Records excerpted from a collection:
━━━━

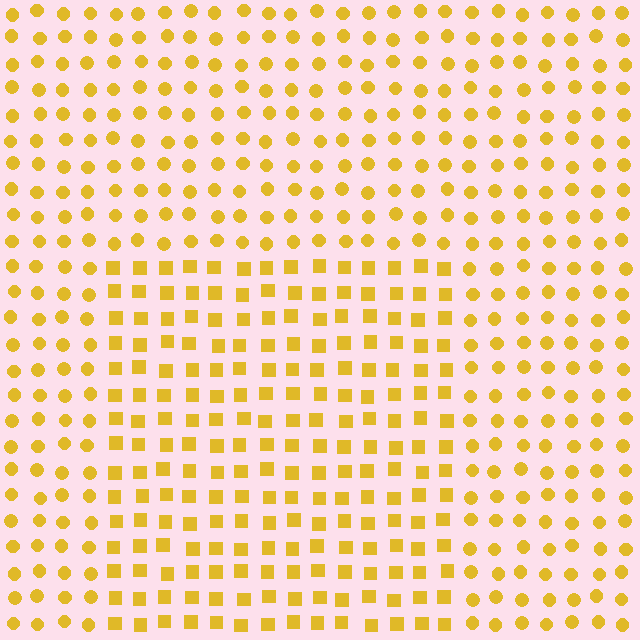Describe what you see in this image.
The image is filled with small yellow elements arranged in a uniform grid. A rectangle-shaped region contains squares, while the surrounding area contains circles. The boundary is defined purely by the change in element shape.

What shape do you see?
I see a rectangle.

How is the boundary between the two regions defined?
The boundary is defined by a change in element shape: squares inside vs. circles outside. All elements share the same color and spacing.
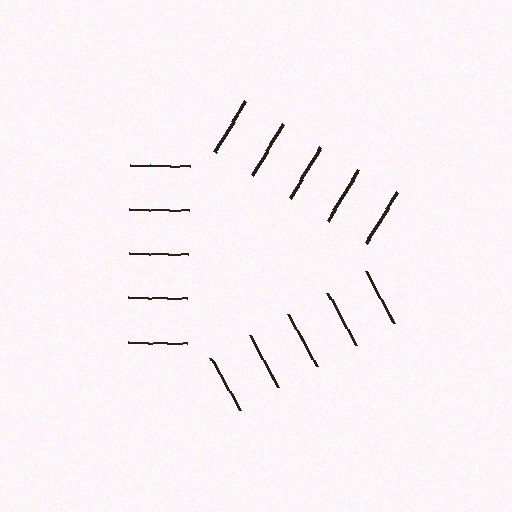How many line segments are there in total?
15 — 5 along each of the 3 edges.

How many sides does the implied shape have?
3 sides — the line-ends trace a triangle.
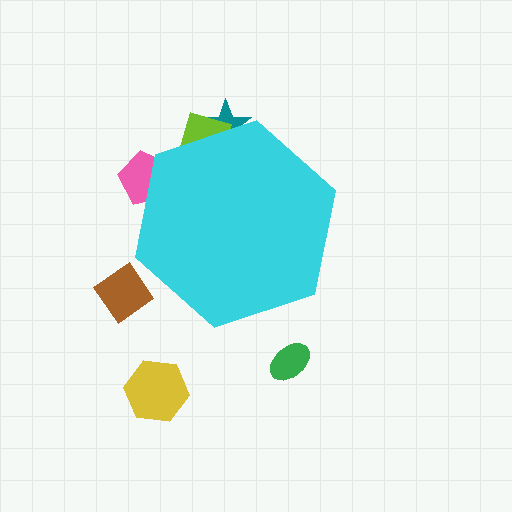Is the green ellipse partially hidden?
No, the green ellipse is fully visible.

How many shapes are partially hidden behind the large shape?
3 shapes are partially hidden.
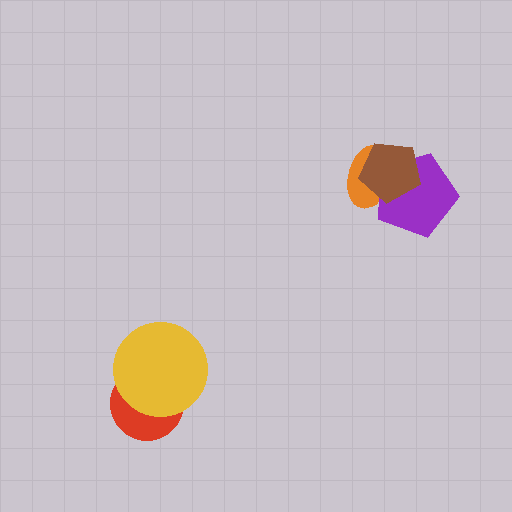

━━━━

- Task requirements: Set each line of the records down exactly, leaving every picture out.

- Worked answer:
Describe what you see in this image.
The image is filled with small yellow elements arranged in a uniform grid. A rectangle-shaped region contains squares, while the surrounding area contains circles. The boundary is defined purely by the change in element shape.

What shape do you see?
I see a rectangle.

How is the boundary between the two regions defined?
The boundary is defined by a change in element shape: squares inside vs. circles outside. All elements share the same color and spacing.
How many line segments are there in total?
15 — 5 along each of the 3 edges.

How many sides does the implied shape have?
3 sides — the line-ends trace a triangle.
Is the green ellipse partially hidden?
No, the green ellipse is fully visible.

How many shapes are partially hidden behind the large shape?
3 shapes are partially hidden.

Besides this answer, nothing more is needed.